### Short task
In the listing below, find the line containing "Do circles A and B overlap?" and the line containing "Is the teal cross to". Repeat exactly those two lines and every line between them, nothing more.

### The data
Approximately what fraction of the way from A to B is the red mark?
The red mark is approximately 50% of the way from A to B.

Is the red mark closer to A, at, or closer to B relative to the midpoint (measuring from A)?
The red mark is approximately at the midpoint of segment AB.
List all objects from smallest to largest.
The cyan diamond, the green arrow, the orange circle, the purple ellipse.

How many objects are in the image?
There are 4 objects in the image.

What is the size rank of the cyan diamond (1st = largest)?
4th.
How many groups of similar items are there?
...
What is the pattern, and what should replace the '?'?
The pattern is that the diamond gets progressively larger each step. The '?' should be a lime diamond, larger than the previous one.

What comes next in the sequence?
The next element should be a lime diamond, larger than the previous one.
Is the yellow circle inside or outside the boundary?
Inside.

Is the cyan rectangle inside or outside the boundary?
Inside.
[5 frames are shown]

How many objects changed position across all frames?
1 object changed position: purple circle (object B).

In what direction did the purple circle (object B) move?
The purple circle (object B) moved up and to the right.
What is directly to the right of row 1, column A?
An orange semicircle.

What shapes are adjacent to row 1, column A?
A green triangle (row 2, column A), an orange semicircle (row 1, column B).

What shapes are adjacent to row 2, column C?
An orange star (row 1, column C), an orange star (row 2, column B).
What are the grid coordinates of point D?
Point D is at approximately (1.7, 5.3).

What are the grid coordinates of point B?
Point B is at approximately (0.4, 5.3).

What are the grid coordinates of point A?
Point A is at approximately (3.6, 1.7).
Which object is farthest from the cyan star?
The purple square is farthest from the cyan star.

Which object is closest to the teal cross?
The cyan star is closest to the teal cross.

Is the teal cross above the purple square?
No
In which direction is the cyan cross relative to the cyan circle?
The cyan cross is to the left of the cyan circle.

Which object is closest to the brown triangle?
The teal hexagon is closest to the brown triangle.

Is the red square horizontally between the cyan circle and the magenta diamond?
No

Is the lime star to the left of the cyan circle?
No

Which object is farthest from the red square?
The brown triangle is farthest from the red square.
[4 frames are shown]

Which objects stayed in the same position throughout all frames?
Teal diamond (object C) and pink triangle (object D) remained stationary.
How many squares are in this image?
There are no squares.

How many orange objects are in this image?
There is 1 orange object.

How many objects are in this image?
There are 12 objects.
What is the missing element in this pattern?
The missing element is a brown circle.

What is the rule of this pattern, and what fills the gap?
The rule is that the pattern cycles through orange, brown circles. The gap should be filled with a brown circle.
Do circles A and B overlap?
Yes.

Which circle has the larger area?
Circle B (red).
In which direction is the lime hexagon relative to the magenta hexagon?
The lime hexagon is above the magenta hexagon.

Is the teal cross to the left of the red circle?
==
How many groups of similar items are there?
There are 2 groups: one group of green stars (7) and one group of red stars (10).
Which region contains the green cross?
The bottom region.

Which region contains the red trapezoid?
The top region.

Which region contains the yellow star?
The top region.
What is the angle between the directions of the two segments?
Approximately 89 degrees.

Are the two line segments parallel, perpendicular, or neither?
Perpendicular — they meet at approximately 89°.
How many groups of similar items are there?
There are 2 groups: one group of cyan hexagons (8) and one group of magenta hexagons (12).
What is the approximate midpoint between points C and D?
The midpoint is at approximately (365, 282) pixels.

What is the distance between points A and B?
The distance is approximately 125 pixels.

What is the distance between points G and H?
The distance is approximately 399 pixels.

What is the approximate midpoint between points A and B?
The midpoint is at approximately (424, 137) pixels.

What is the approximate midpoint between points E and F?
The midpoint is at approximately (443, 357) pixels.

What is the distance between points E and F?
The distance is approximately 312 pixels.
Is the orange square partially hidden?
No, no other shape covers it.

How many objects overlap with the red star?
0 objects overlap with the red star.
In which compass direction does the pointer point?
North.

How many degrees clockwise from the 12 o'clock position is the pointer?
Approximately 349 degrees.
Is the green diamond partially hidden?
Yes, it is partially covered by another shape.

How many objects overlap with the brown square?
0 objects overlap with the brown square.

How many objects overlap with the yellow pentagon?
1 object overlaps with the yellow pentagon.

### Written reply
Do circles A and B overlap?
Yes.

Which circle has the larger area?
Circle B (red).
In which direction is the lime hexagon relative to the magenta hexagon?
The lime hexagon is above the magenta hexagon.

Is the teal cross to the left of the red circle?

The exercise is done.